Aim:
Omit every picture and write out the rest of the records exactly.

Material for the task:
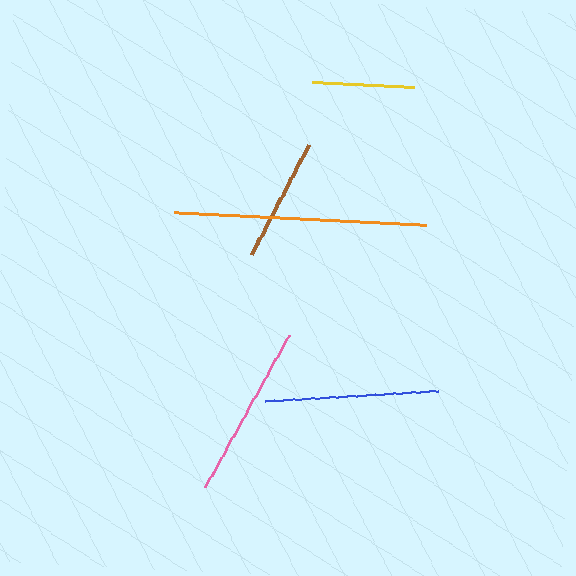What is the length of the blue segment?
The blue segment is approximately 172 pixels long.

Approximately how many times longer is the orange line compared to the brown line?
The orange line is approximately 2.0 times the length of the brown line.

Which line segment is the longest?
The orange line is the longest at approximately 253 pixels.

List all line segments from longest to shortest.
From longest to shortest: orange, pink and blue (about equal), brown, yellow.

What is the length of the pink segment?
The pink segment is approximately 173 pixels long.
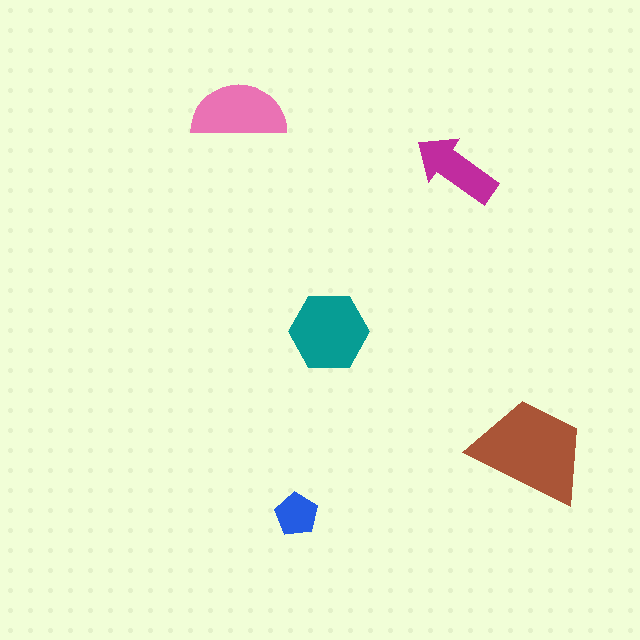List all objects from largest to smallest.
The brown trapezoid, the teal hexagon, the pink semicircle, the magenta arrow, the blue pentagon.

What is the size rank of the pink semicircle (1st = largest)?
3rd.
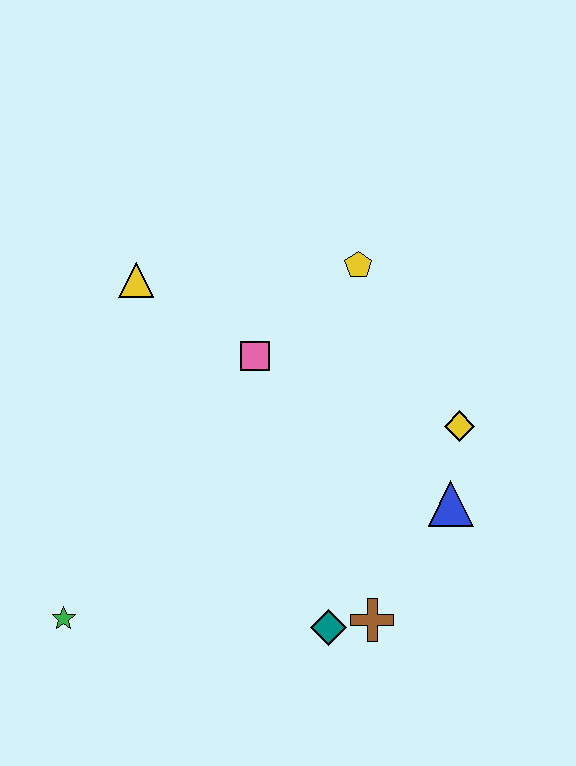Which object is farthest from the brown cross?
The yellow triangle is farthest from the brown cross.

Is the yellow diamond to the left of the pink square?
No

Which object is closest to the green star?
The teal diamond is closest to the green star.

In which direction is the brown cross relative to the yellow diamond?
The brown cross is below the yellow diamond.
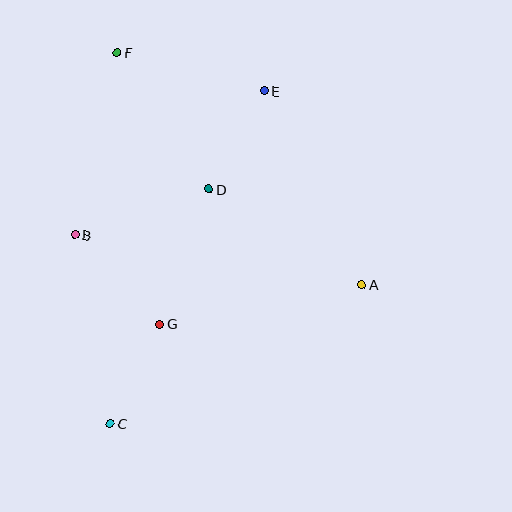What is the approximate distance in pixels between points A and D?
The distance between A and D is approximately 180 pixels.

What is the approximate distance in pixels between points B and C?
The distance between B and C is approximately 192 pixels.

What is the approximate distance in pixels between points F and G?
The distance between F and G is approximately 274 pixels.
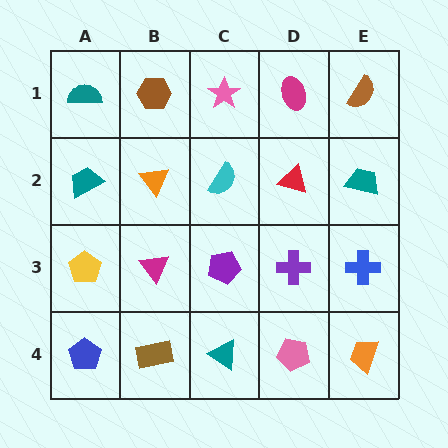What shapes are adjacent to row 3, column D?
A red triangle (row 2, column D), a pink pentagon (row 4, column D), a purple pentagon (row 3, column C), a blue cross (row 3, column E).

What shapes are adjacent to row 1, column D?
A red triangle (row 2, column D), a pink star (row 1, column C), a brown semicircle (row 1, column E).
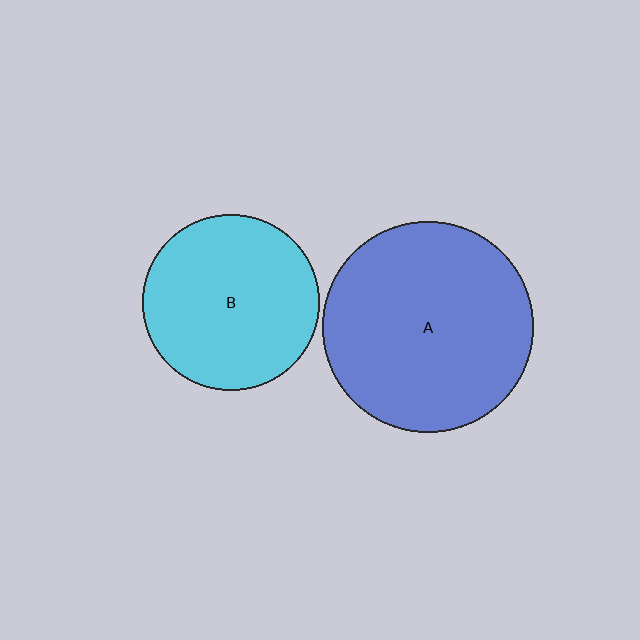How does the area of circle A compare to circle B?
Approximately 1.4 times.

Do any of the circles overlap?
No, none of the circles overlap.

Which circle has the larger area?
Circle A (blue).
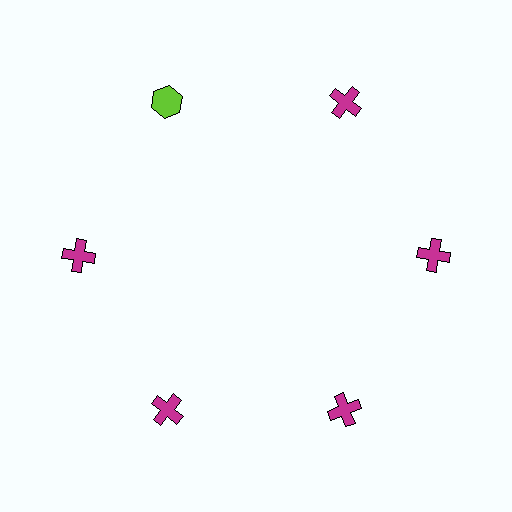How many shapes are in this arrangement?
There are 6 shapes arranged in a ring pattern.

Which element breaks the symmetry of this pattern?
The lime hexagon at roughly the 11 o'clock position breaks the symmetry. All other shapes are magenta crosses.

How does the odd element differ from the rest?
It differs in both color (lime instead of magenta) and shape (hexagon instead of cross).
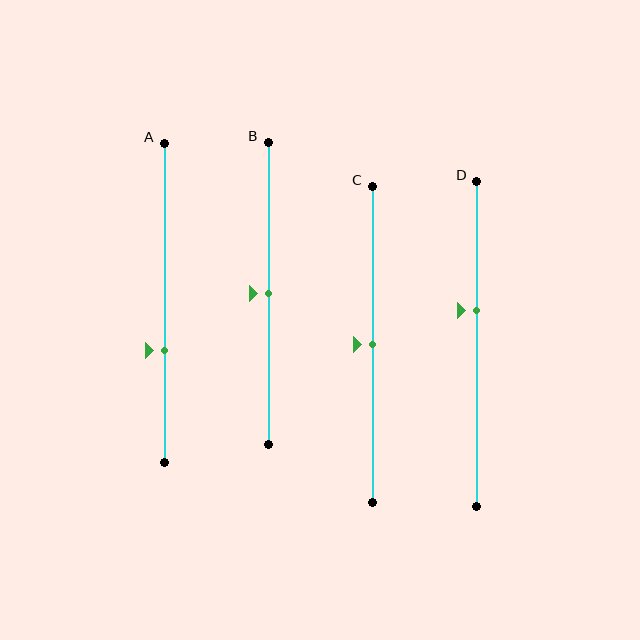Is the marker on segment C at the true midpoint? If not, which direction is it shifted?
Yes, the marker on segment C is at the true midpoint.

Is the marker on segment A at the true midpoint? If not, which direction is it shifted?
No, the marker on segment A is shifted downward by about 15% of the segment length.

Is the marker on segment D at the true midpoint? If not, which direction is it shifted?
No, the marker on segment D is shifted upward by about 10% of the segment length.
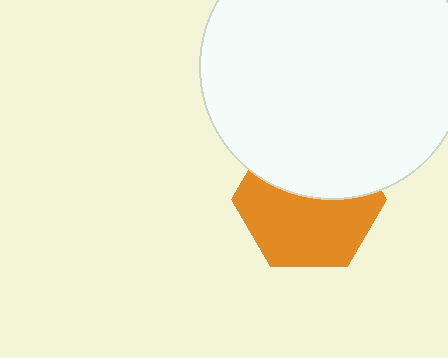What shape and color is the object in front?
The object in front is a white circle.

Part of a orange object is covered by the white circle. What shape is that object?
It is a hexagon.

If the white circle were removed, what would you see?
You would see the complete orange hexagon.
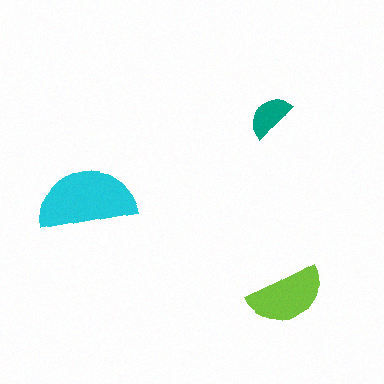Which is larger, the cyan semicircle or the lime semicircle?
The cyan one.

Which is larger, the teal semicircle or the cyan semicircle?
The cyan one.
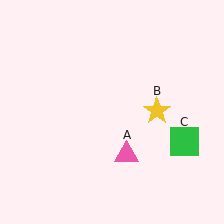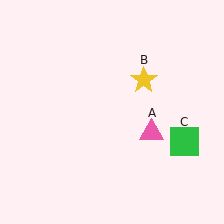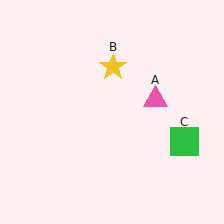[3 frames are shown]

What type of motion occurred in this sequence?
The pink triangle (object A), yellow star (object B) rotated counterclockwise around the center of the scene.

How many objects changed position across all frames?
2 objects changed position: pink triangle (object A), yellow star (object B).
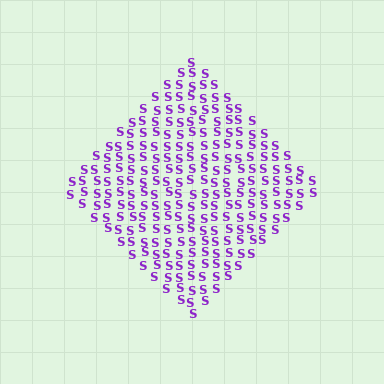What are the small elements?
The small elements are letter S's.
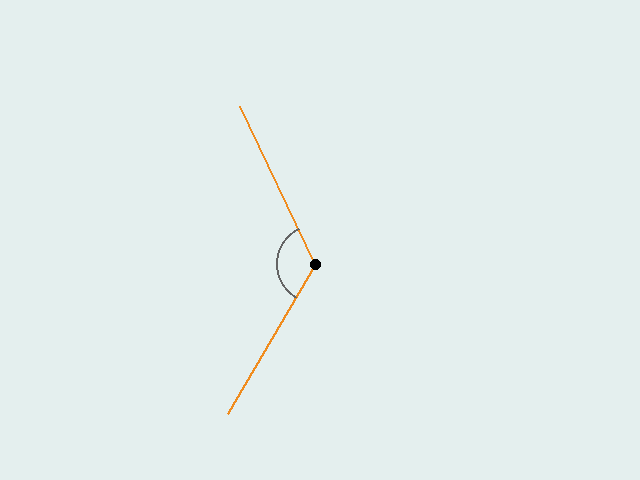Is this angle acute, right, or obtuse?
It is obtuse.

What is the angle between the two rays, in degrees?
Approximately 124 degrees.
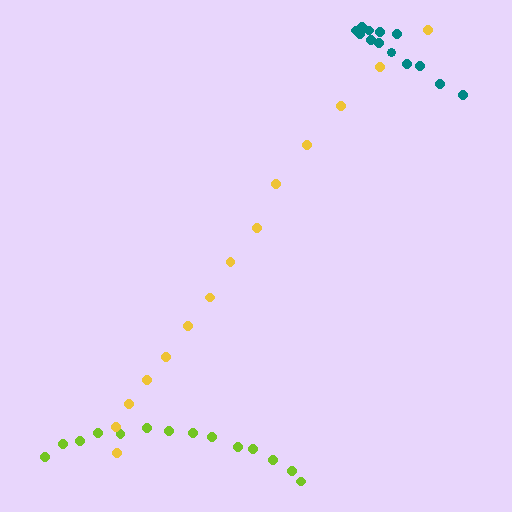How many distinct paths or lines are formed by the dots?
There are 3 distinct paths.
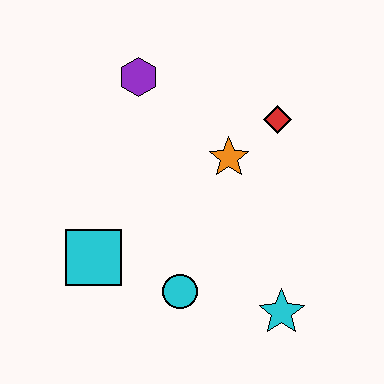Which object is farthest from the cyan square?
The red diamond is farthest from the cyan square.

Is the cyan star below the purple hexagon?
Yes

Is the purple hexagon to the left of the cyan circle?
Yes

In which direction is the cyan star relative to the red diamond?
The cyan star is below the red diamond.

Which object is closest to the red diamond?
The orange star is closest to the red diamond.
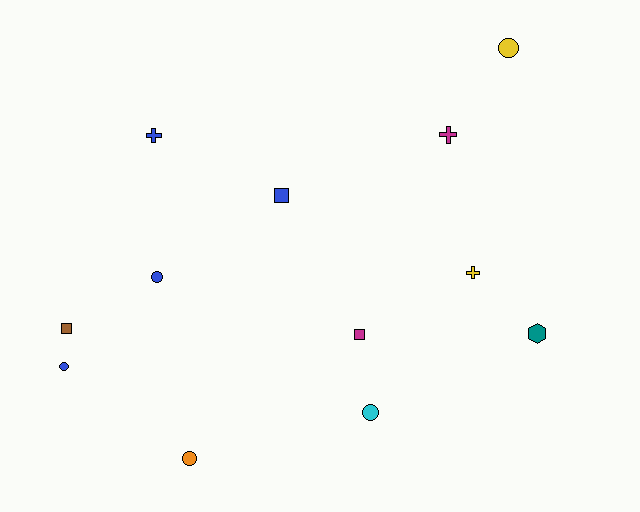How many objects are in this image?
There are 12 objects.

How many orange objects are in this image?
There is 1 orange object.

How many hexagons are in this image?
There is 1 hexagon.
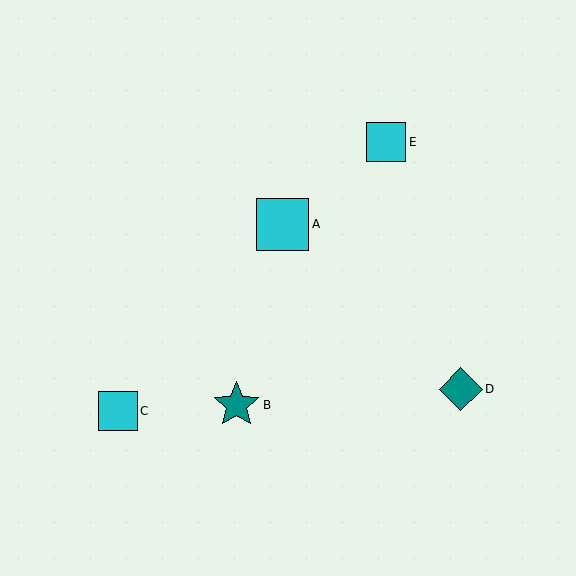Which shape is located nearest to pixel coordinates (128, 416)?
The cyan square (labeled C) at (118, 411) is nearest to that location.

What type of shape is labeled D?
Shape D is a teal diamond.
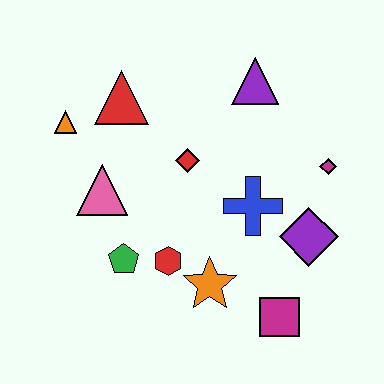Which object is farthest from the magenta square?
The orange triangle is farthest from the magenta square.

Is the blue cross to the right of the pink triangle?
Yes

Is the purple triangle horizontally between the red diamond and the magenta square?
Yes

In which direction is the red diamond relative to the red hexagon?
The red diamond is above the red hexagon.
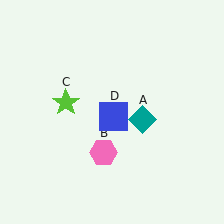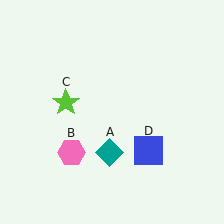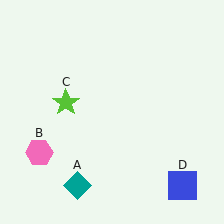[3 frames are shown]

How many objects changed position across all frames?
3 objects changed position: teal diamond (object A), pink hexagon (object B), blue square (object D).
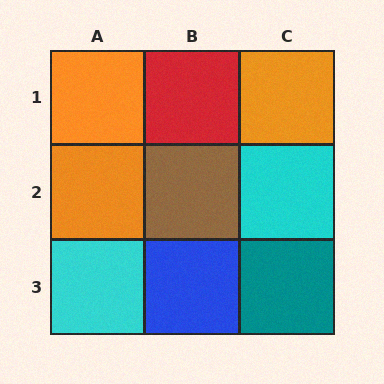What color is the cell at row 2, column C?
Cyan.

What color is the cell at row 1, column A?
Orange.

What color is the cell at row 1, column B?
Red.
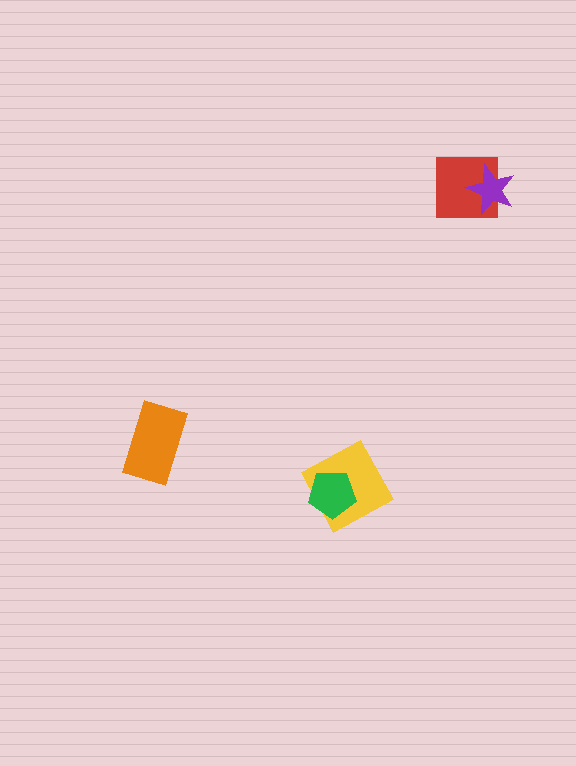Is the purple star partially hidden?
No, no other shape covers it.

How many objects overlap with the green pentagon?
1 object overlaps with the green pentagon.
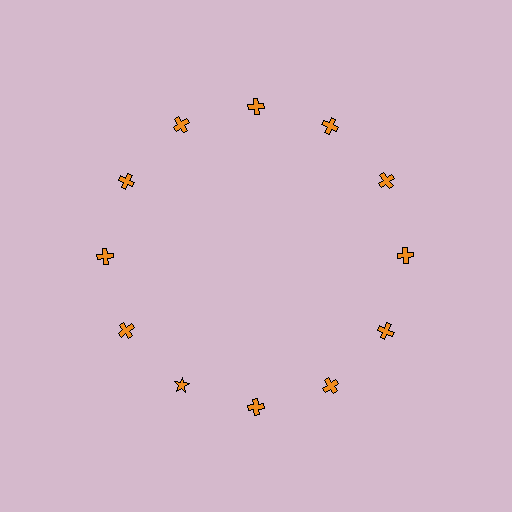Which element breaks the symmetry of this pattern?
The orange star at roughly the 7 o'clock position breaks the symmetry. All other shapes are orange crosses.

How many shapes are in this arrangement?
There are 12 shapes arranged in a ring pattern.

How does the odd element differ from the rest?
It has a different shape: star instead of cross.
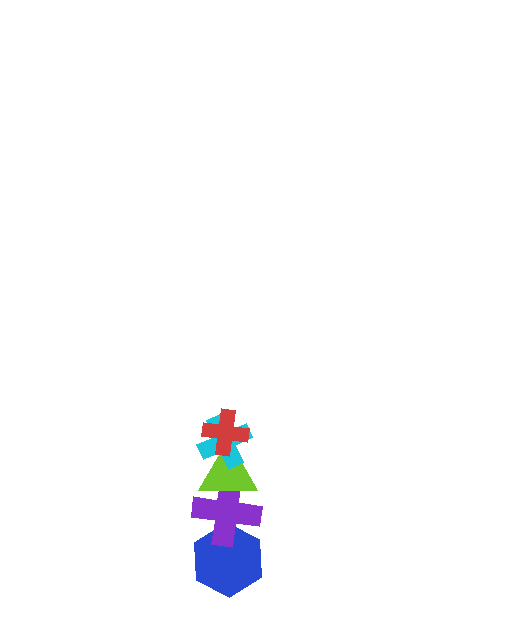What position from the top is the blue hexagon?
The blue hexagon is 5th from the top.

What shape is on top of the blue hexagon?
The purple cross is on top of the blue hexagon.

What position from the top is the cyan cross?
The cyan cross is 2nd from the top.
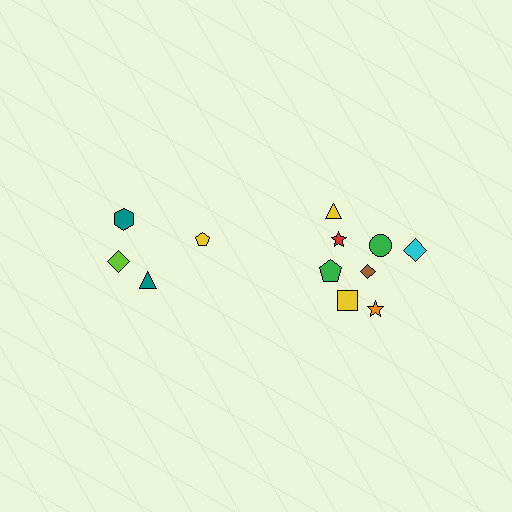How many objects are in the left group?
There are 4 objects.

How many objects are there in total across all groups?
There are 12 objects.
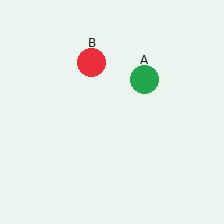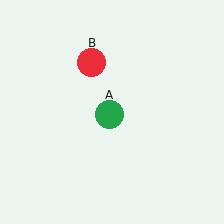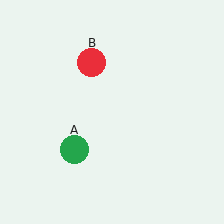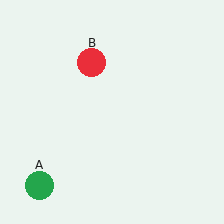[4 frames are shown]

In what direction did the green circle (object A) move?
The green circle (object A) moved down and to the left.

Solved exercise:
What is the length of the blue segment?
The blue segment is approximately 172 pixels long.

Approximately how many times longer is the orange line compared to the brown line?
The orange line is approximately 2.0 times the length of the brown line.

Which line segment is the longest?
The orange line is the longest at approximately 253 pixels.

List all line segments from longest to shortest.
From longest to shortest: orange, pink and blue (about equal), brown, yellow.

What is the length of the pink segment?
The pink segment is approximately 173 pixels long.
List all objects from largest to smallest.
The brown trapezoid, the teal hexagon, the pink semicircle, the magenta arrow, the blue pentagon.

What is the size rank of the pink semicircle (1st = largest)?
3rd.
Which object is farthest from the brown cross?
The yellow triangle is farthest from the brown cross.

Is the yellow diamond to the left of the pink square?
No

Which object is closest to the green star?
The teal diamond is closest to the green star.

In which direction is the brown cross relative to the yellow diamond?
The brown cross is below the yellow diamond.
What is the approximate distance in pixels between points A and D?
The distance between A and D is approximately 180 pixels.

What is the approximate distance in pixels between points B and C?
The distance between B and C is approximately 192 pixels.

What is the approximate distance in pixels between points F and G?
The distance between F and G is approximately 274 pixels.
What shapes are adjacent to row 3, column D?
A red triangle (row 2, column D), a pink pentagon (row 4, column D), a purple pentagon (row 3, column C), a blue cross (row 3, column E).

What shapes are adjacent to row 1, column D?
A red triangle (row 2, column D), a pink star (row 1, column C), a brown semicircle (row 1, column E).
How does the area of circle A compare to circle B?
Approximately 1.4 times.

Do any of the circles overlap?
No, none of the circles overlap.

Which circle has the larger area?
Circle A (blue).
How many shapes are in this arrangement?
There are 6 shapes arranged in a ring pattern.

Which element breaks the symmetry of this pattern?
The lime hexagon at roughly the 11 o'clock position breaks the symmetry. All other shapes are magenta crosses.

How does the odd element differ from the rest?
It differs in both color (lime instead of magenta) and shape (hexagon instead of cross).
Is the marker on segment C at the true midpoint? If not, which direction is it shifted?
Yes, the marker on segment C is at the true midpoint.

Is the marker on segment A at the true midpoint? If not, which direction is it shifted?
No, the marker on segment A is shifted downward by about 15% of the segment length.

Is the marker on segment D at the true midpoint? If not, which direction is it shifted?
No, the marker on segment D is shifted upward by about 10% of the segment length.
What shape and color is the object in front?
The object in front is a white circle.

Part of a orange object is covered by the white circle. What shape is that object?
It is a hexagon.

If the white circle were removed, what would you see?
You would see the complete orange hexagon.
Which is larger, the cyan semicircle or the lime semicircle?
The cyan one.

Which is larger, the teal semicircle or the cyan semicircle?
The cyan one.
[3 frames are shown]

What type of motion occurred in this sequence?
The pink triangle (object A), yellow star (object B) rotated counterclockwise around the center of the scene.

How many objects changed position across all frames?
2 objects changed position: pink triangle (object A), yellow star (object B).
What are the small elements?
The small elements are letter S's.
Is this angle acute, right, or obtuse?
It is obtuse.

What is the angle between the two rays, in degrees?
Approximately 124 degrees.
How many distinct paths or lines are formed by the dots?
There are 3 distinct paths.
Which object is farthest from the cyan square?
The red diamond is farthest from the cyan square.

Is the cyan star below the purple hexagon?
Yes

Is the purple hexagon to the left of the cyan circle?
Yes

In which direction is the cyan star relative to the red diamond?
The cyan star is below the red diamond.

Which object is closest to the red diamond?
The orange star is closest to the red diamond.
How many objects are in this image?
There are 12 objects.

How many orange objects are in this image?
There is 1 orange object.

How many hexagons are in this image?
There is 1 hexagon.
Which shape is located nearest to pixel coordinates (128, 416)?
The cyan square (labeled C) at (118, 411) is nearest to that location.

What type of shape is labeled D?
Shape D is a teal diamond.
Which object is farthest from the magenta square?
The orange triangle is farthest from the magenta square.

Is the blue cross to the right of the pink triangle?
Yes

Is the purple triangle horizontally between the red diamond and the magenta square?
Yes

In which direction is the red diamond relative to the red hexagon?
The red diamond is above the red hexagon.
[3 frames are shown]

How many objects changed position across all frames?
3 objects changed position: teal diamond (object A), pink hexagon (object B), blue square (object D).
What color is the cell at row 2, column C?
Cyan.

What color is the cell at row 1, column A?
Orange.

What color is the cell at row 1, column B?
Red.
Is the purple star partially hidden?
No, no other shape covers it.

How many objects overlap with the green pentagon?
1 object overlaps with the green pentagon.
Which element breaks the symmetry of this pattern?
The orange star at roughly the 7 o'clock position breaks the symmetry. All other shapes are orange crosses.

How many shapes are in this arrangement?
There are 12 shapes arranged in a ring pattern.

How does the odd element differ from the rest?
It has a different shape: star instead of cross.
What position from the top is the blue hexagon?
The blue hexagon is 5th from the top.

What shape is on top of the blue hexagon?
The purple cross is on top of the blue hexagon.

What position from the top is the cyan cross?
The cyan cross is 2nd from the top.
How many objects are in the left group?
There are 4 objects.

How many objects are there in total across all groups?
There are 12 objects.
[4 frames are shown]

In what direction did the green circle (object A) move?
The green circle (object A) moved down and to the left.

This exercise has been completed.